[Synthetic figure question data]
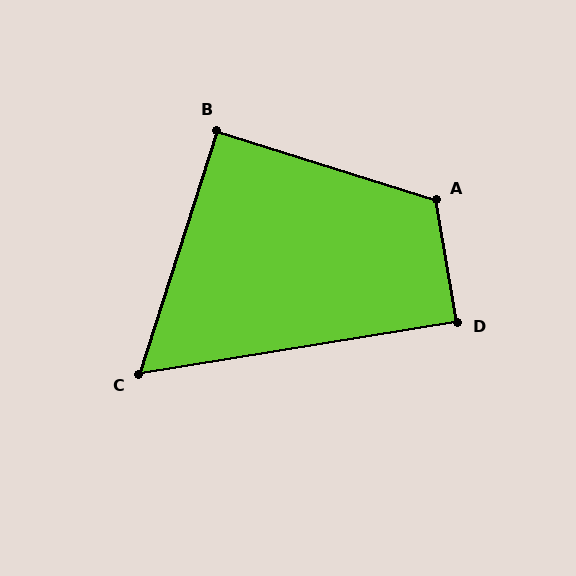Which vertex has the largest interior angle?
A, at approximately 117 degrees.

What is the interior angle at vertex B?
Approximately 90 degrees (a right angle).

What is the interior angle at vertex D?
Approximately 90 degrees (a right angle).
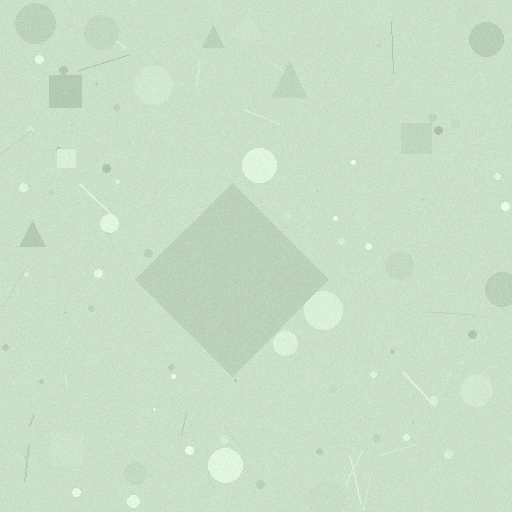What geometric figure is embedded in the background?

§ **Given problem**: Copy every entry word for word, but omit the pictures.

§ **Solution**:
Which vertex has the largest interior angle?
A, at approximately 117 degrees.

What is the interior angle at vertex B?
Approximately 90 degrees (a right angle).

What is the interior angle at vertex D?
Approximately 90 degrees (a right angle).
What geometric figure is embedded in the background?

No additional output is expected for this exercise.